Part of a data file:
>>>>>

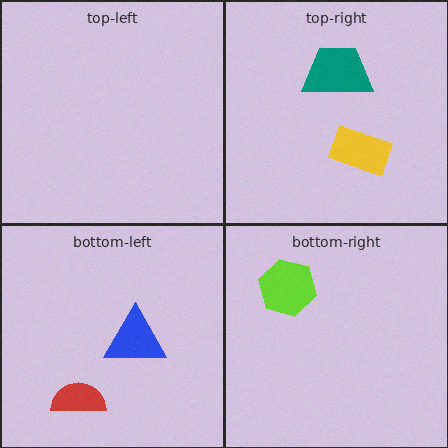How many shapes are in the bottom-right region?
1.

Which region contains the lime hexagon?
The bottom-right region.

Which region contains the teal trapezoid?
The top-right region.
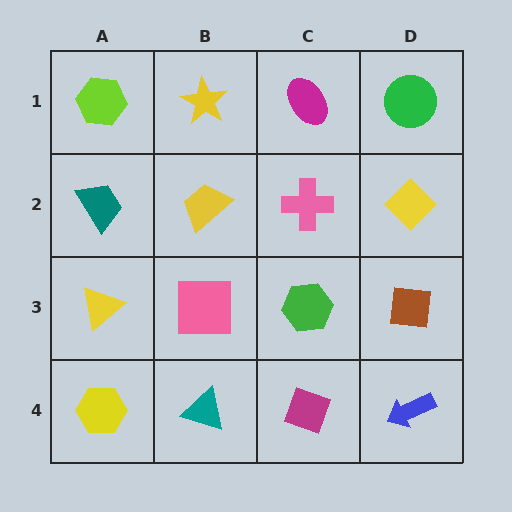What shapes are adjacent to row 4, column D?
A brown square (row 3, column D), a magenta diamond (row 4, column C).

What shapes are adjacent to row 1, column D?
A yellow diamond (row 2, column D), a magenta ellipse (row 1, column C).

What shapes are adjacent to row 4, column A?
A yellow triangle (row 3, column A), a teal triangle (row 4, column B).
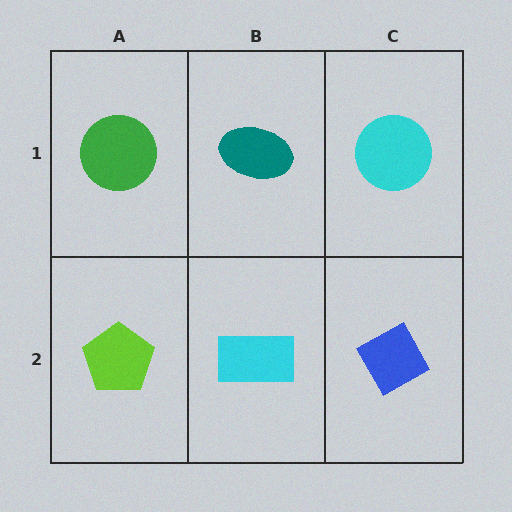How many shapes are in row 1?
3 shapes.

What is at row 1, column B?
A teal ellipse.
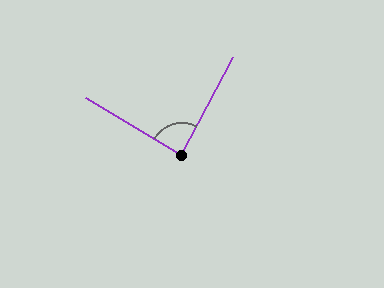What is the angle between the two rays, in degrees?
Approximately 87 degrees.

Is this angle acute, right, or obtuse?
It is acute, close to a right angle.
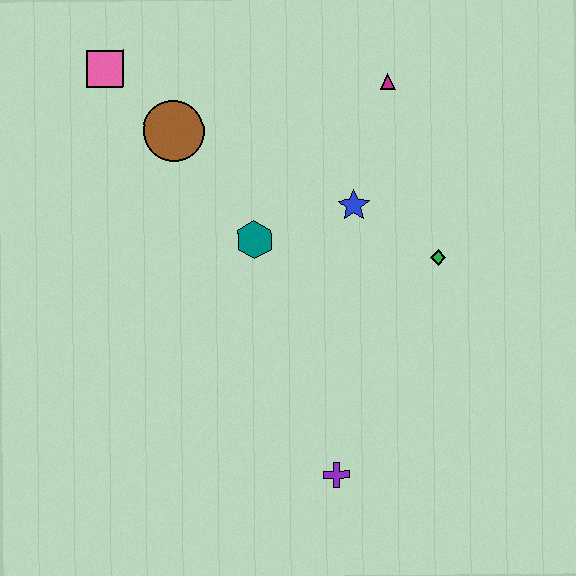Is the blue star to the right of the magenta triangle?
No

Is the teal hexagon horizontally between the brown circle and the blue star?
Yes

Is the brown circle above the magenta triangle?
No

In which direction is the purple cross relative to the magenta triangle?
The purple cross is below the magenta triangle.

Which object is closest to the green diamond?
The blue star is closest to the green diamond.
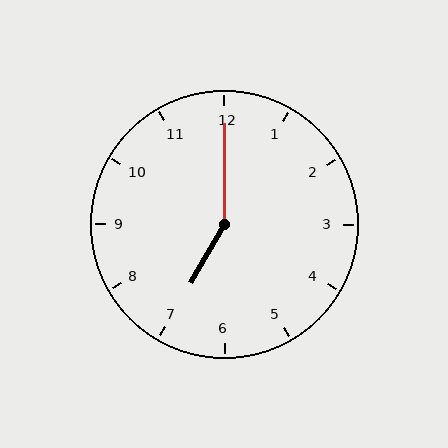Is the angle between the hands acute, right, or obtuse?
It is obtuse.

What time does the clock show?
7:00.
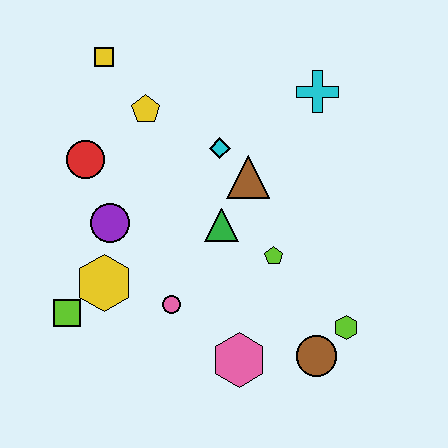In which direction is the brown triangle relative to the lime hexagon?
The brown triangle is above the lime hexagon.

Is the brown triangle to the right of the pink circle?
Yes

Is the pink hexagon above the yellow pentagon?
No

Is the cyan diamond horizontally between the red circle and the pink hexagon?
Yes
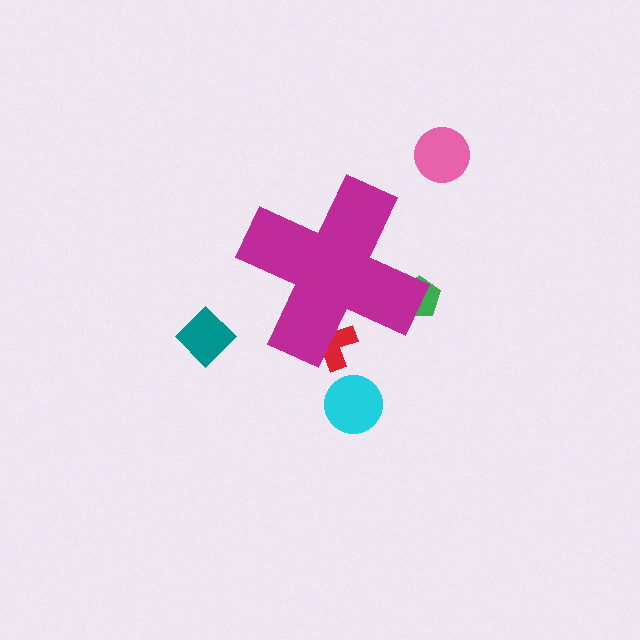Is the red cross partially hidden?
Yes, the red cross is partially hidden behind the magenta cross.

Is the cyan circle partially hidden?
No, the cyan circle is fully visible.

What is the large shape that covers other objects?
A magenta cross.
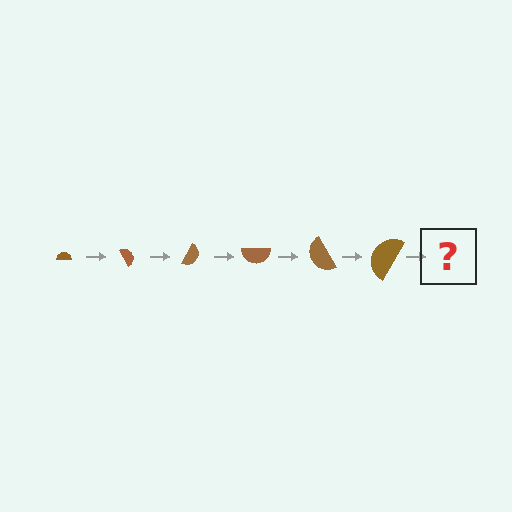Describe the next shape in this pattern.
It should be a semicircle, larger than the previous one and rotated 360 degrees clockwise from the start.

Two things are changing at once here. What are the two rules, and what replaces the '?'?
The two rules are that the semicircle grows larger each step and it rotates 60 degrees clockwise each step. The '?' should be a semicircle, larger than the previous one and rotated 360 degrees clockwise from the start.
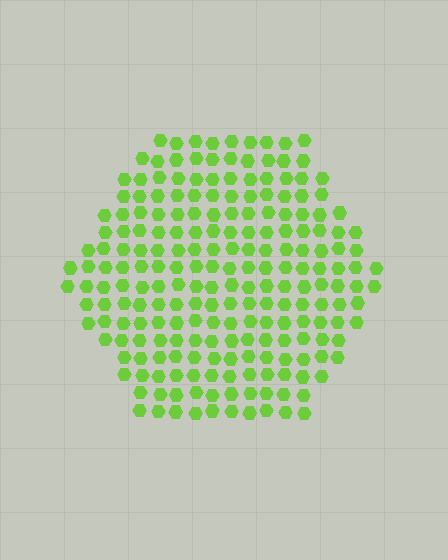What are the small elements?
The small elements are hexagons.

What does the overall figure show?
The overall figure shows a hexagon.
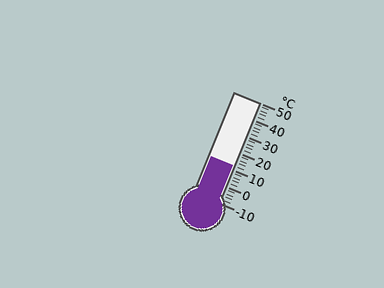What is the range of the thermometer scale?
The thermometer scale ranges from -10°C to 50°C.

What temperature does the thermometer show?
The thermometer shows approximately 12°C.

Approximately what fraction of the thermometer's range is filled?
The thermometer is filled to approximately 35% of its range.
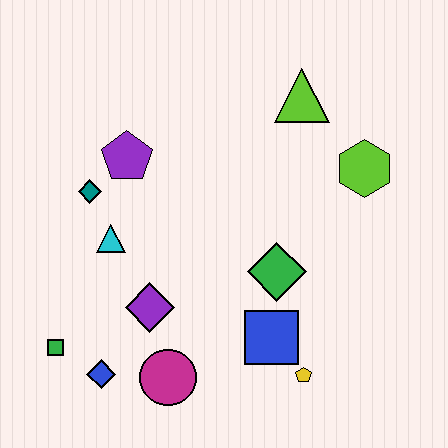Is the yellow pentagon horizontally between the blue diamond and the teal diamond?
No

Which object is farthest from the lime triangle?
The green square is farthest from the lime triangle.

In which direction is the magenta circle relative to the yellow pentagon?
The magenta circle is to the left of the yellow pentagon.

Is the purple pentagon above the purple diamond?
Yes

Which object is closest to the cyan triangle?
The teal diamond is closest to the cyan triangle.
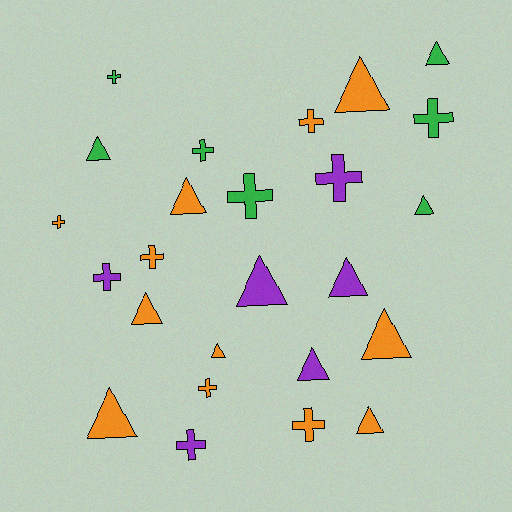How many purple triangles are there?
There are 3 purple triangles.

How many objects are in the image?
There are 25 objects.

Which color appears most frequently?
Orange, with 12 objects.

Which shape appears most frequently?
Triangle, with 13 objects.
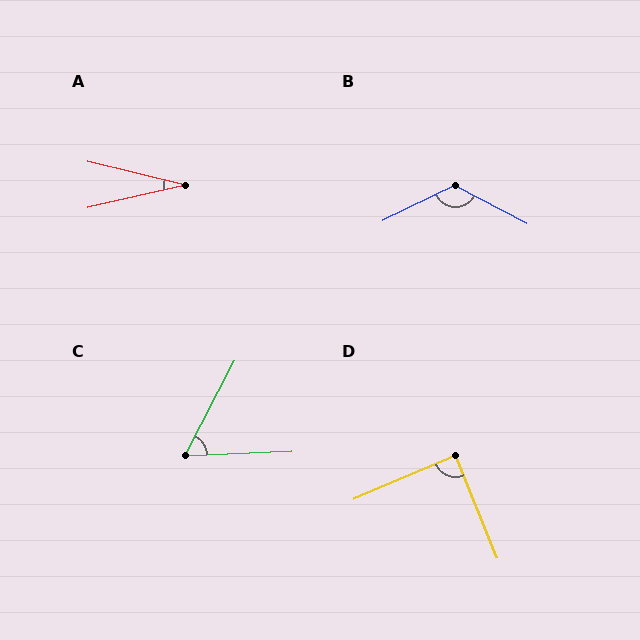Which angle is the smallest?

<<<<<
>>>>>

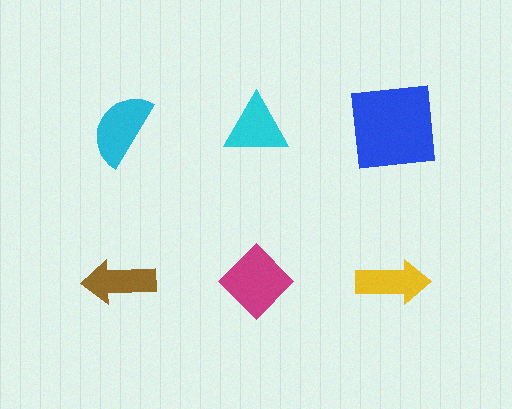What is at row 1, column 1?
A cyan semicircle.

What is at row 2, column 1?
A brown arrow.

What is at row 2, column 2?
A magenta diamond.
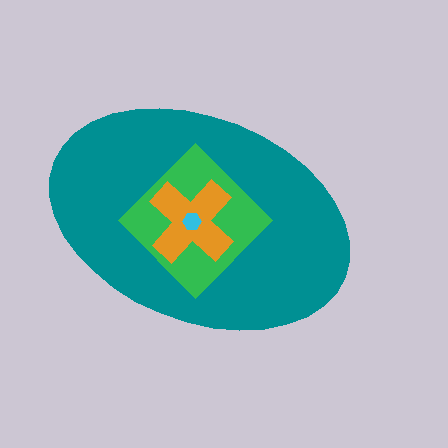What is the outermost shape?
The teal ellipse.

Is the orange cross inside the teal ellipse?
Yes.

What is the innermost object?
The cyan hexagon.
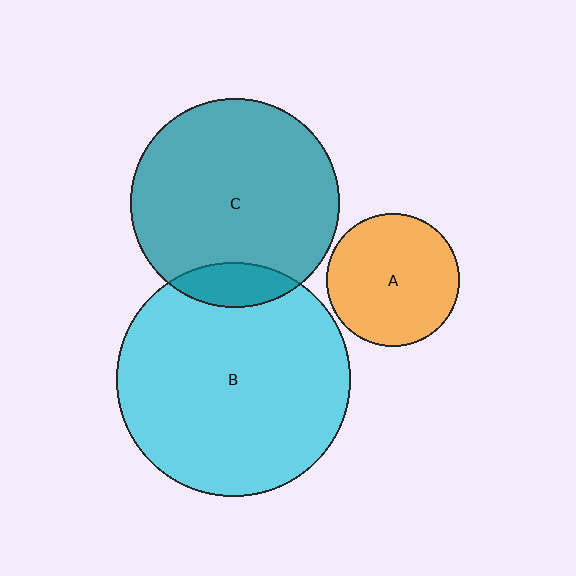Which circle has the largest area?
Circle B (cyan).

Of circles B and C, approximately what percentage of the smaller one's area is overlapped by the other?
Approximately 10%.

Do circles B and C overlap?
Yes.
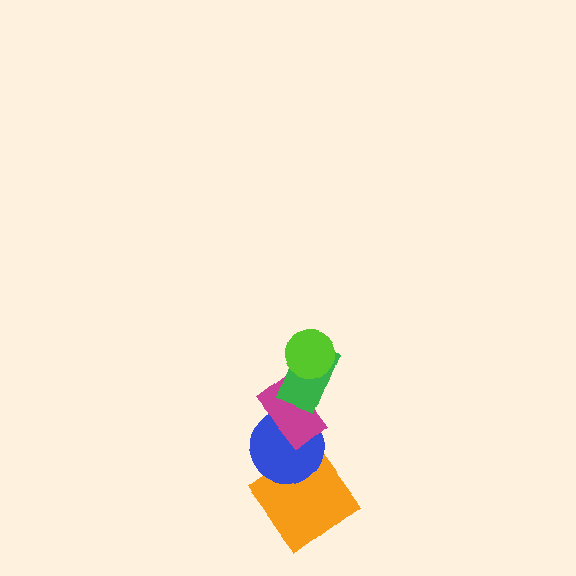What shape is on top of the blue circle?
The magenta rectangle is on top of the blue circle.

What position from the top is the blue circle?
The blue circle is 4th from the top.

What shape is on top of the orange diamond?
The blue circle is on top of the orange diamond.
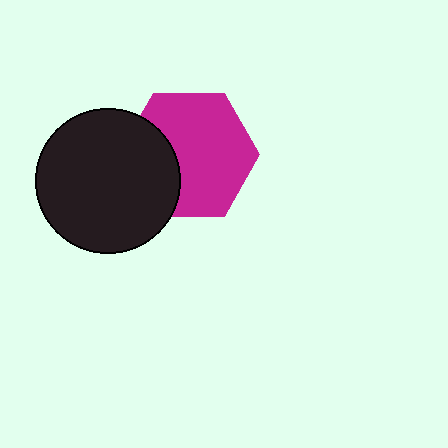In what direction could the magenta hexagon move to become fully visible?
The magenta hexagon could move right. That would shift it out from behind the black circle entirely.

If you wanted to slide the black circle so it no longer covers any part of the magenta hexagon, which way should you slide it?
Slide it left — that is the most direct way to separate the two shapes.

<<<<<

Above are the records; copy exactly the lines from the one with "Two things are" through the one with "Which angle is the smallest?", including both, and nothing more. Leave out pictures.

Two things are changing at once here. What are the two rules, and what replaces the '?'?
The two rules are that the semicircle grows larger each step and it rotates 60 degrees clockwise each step. The '?' should be a semicircle, larger than the previous one and rotated 360 degrees clockwise from the start.
What are the small elements?
The small elements are hexagons.

What does the overall figure show?
The overall figure shows a hexagon.
What is the range of the thermometer scale?
The thermometer scale ranges from -10°C to 50°C.

What temperature does the thermometer show?
The thermometer shows approximately 12°C.

Approximately what fraction of the thermometer's range is filled?
The thermometer is filled to approximately 35% of its range.
Is the yellow pentagon horizontally between the blue diamond and the teal diamond?
No

Which object is farthest from the lime triangle?
The green square is farthest from the lime triangle.

In which direction is the magenta circle relative to the yellow pentagon?
The magenta circle is to the left of the yellow pentagon.

Is the purple pentagon above the purple diamond?
Yes

Which object is closest to the cyan triangle?
The teal diamond is closest to the cyan triangle.
How many purple triangles are there?
There are 3 purple triangles.

How many objects are in the image?
There are 25 objects.

Which color appears most frequently?
Orange, with 12 objects.

Which shape appears most frequently?
Triangle, with 13 objects.
Which angle is the smallest?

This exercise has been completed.